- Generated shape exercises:
┄┄┄┄┄┄┄┄┄┄┄┄┄┄┄┄┄┄┄┄
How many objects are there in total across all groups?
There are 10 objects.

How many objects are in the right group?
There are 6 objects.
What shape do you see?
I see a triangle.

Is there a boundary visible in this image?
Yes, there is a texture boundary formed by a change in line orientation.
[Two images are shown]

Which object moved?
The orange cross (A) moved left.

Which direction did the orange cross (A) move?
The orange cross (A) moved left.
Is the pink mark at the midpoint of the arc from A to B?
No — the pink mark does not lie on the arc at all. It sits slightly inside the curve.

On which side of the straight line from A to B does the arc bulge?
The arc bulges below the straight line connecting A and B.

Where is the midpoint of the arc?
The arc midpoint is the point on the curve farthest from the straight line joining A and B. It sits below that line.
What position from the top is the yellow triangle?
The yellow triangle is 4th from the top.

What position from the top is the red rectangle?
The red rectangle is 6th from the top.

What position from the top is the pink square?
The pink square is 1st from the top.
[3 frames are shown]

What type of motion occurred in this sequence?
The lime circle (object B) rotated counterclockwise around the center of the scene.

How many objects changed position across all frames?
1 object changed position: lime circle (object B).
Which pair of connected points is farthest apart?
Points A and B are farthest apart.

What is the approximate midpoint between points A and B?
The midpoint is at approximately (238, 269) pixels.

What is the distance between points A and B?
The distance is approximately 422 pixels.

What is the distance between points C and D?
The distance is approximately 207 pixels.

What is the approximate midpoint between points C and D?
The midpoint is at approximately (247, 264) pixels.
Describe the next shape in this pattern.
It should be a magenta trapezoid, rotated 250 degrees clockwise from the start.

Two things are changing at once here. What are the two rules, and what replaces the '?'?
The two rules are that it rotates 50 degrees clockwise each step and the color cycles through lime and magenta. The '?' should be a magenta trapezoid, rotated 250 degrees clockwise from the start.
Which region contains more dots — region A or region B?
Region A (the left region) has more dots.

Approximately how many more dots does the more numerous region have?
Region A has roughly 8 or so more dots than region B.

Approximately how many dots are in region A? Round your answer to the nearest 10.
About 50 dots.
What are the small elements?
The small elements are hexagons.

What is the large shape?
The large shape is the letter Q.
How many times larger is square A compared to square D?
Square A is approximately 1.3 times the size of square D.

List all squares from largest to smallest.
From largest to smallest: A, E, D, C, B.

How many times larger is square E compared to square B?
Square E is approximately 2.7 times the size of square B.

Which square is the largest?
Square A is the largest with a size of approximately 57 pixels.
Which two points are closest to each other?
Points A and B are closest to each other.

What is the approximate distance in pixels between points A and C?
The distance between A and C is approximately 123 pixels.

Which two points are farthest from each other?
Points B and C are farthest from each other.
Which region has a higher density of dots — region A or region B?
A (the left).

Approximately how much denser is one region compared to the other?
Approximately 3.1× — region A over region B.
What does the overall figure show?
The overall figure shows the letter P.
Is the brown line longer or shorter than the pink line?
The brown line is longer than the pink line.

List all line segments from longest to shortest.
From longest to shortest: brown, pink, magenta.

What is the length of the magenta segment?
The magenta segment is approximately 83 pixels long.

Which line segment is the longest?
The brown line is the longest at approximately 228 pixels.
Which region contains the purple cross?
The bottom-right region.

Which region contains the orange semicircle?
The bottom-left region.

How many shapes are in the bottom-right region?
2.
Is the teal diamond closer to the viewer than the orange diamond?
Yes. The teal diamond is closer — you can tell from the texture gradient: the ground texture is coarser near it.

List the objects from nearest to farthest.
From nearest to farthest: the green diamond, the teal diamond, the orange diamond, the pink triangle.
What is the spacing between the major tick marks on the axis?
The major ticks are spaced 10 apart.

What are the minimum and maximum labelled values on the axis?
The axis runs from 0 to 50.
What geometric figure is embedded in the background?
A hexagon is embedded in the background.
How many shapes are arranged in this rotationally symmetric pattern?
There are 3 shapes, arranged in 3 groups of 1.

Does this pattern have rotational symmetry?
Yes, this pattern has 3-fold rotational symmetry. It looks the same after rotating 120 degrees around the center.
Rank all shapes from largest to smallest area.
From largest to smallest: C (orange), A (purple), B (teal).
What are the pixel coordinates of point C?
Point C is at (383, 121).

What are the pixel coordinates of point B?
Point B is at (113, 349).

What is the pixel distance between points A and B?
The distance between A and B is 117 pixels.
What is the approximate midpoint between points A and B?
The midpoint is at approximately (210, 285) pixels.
┄┄┄┄┄┄┄┄┄┄┄┄┄┄┄┄┄┄┄┄
- Stated problem:
Return every line above in which the string "shown" occurs.

- Reply to the task:
[Two images are shown]
[3 frames are shown]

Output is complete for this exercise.